### [SET PROBLEM]
Copy each record exactly as it reads, leaving out any pictures it holds.

════════

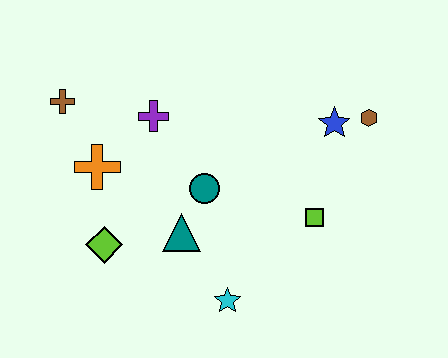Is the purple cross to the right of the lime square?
No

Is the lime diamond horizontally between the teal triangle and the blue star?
No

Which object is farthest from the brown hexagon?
The brown cross is farthest from the brown hexagon.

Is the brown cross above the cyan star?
Yes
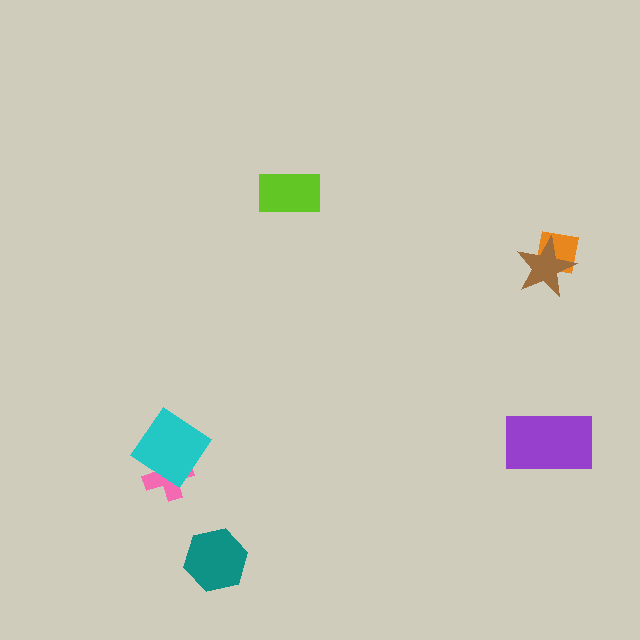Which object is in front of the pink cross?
The cyan diamond is in front of the pink cross.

════════

### [FINAL ANSWER]
Is the purple cross to the right of the lime square?
No

Is the lime diamond horizontally between the teal triangle and the blue star?
No

Which object is farthest from the brown hexagon?
The brown cross is farthest from the brown hexagon.

Is the brown cross above the cyan star?
Yes
Which object is in front of the pink cross?
The cyan diamond is in front of the pink cross.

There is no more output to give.